## start Recorded data

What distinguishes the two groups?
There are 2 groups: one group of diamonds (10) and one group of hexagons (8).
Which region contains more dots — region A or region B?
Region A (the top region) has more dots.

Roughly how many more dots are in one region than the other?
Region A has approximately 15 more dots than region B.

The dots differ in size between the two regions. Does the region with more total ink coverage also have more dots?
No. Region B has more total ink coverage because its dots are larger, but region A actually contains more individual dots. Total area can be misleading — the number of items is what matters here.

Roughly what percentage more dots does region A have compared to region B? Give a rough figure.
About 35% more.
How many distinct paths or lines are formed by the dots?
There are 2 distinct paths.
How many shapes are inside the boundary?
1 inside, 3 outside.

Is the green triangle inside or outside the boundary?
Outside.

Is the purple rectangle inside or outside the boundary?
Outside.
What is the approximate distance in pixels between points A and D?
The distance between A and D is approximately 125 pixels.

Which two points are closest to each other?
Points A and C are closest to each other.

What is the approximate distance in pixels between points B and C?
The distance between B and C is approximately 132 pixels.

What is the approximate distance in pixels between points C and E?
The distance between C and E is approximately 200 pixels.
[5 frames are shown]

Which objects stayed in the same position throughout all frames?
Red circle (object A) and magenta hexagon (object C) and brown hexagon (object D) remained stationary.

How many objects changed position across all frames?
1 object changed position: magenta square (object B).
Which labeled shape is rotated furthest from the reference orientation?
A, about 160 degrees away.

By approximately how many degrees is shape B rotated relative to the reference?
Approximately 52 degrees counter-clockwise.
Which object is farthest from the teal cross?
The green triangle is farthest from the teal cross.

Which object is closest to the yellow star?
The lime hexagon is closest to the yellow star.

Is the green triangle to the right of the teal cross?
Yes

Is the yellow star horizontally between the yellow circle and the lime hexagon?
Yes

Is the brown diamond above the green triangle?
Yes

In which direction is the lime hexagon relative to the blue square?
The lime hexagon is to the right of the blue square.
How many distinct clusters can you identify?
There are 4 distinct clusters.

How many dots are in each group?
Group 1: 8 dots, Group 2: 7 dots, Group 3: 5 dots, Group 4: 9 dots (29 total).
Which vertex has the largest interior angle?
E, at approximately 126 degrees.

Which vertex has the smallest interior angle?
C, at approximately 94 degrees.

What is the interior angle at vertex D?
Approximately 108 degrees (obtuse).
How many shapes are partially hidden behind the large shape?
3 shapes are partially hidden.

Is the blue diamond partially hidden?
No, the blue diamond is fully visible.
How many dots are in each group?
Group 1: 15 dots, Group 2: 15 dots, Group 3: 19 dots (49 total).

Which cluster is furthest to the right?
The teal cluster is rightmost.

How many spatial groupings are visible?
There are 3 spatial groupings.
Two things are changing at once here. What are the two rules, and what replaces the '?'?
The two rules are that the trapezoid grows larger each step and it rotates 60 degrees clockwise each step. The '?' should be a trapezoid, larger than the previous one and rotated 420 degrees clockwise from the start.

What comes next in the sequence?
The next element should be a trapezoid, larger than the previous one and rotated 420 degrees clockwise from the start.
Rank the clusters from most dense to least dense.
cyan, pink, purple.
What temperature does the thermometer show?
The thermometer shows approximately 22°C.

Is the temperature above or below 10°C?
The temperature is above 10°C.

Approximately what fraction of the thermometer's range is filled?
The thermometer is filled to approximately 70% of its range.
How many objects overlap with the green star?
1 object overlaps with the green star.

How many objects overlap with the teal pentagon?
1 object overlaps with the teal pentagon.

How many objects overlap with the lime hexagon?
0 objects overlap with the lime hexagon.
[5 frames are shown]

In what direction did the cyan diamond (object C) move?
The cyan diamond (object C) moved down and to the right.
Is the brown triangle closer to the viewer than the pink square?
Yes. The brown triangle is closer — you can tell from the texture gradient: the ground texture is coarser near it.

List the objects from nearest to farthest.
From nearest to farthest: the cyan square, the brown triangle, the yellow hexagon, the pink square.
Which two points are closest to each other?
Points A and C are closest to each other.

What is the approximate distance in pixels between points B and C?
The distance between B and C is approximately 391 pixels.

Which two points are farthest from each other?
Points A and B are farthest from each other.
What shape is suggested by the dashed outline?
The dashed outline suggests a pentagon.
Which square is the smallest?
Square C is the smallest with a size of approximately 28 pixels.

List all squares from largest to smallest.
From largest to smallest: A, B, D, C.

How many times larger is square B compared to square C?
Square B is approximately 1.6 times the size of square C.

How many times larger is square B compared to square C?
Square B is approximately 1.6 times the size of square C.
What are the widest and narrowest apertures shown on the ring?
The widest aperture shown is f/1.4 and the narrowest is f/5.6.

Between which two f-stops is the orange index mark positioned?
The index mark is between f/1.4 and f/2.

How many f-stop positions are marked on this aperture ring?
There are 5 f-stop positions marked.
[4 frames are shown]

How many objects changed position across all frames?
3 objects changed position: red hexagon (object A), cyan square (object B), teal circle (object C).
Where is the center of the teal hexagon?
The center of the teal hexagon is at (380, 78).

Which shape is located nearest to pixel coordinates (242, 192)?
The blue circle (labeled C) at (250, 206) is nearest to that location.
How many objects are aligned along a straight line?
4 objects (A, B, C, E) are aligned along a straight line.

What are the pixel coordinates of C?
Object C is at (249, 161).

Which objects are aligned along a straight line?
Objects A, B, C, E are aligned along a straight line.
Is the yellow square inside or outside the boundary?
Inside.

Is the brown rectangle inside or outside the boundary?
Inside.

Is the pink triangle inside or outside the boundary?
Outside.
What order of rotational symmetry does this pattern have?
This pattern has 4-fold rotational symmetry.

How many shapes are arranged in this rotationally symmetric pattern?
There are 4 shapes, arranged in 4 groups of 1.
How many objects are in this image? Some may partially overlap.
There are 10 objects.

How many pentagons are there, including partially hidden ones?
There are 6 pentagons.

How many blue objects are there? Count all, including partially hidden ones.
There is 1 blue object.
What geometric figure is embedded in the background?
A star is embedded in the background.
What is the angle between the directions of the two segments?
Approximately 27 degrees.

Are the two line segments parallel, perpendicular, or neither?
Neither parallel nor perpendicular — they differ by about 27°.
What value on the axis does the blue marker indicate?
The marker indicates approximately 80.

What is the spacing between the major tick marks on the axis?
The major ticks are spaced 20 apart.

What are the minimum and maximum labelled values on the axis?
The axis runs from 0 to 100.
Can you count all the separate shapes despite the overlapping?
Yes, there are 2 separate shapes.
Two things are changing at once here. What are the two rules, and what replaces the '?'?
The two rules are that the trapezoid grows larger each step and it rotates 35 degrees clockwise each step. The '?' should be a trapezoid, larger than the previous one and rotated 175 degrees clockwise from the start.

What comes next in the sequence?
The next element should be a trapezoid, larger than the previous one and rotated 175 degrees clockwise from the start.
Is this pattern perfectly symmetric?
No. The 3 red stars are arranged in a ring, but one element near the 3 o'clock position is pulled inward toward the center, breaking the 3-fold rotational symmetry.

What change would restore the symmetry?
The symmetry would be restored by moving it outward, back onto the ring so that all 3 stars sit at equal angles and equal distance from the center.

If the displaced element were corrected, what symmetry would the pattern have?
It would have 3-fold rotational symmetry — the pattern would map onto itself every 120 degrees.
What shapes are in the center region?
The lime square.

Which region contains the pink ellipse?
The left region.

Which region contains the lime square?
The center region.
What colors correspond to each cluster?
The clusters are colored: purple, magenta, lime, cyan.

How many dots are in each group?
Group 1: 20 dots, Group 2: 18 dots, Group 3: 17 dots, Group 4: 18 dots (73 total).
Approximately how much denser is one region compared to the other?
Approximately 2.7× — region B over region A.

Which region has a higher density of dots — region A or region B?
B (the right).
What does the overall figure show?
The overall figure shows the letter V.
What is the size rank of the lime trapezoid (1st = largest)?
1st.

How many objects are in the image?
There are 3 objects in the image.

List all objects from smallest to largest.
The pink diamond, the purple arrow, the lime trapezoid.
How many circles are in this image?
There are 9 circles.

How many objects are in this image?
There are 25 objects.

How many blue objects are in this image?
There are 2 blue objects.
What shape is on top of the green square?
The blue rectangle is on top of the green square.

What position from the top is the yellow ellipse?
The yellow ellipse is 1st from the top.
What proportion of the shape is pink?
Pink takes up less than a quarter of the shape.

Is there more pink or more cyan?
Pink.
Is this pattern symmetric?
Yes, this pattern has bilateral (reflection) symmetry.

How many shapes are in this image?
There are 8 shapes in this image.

## end Recorded data

Your instructions:
Take the line holding "What position from" and all lines after it through the end of the data, and set them down exactly.

Solution to this problem:
What position from the top is the yellow ellipse?
The yellow ellipse is 1st from the top.
What proportion of the shape is pink?
Pink takes up less than a quarter of the shape.

Is there more pink or more cyan?
Pink.
Is this pattern symmetric?
Yes, this pattern has bilateral (reflection) symmetry.

How many shapes are in this image?
There are 8 shapes in this image.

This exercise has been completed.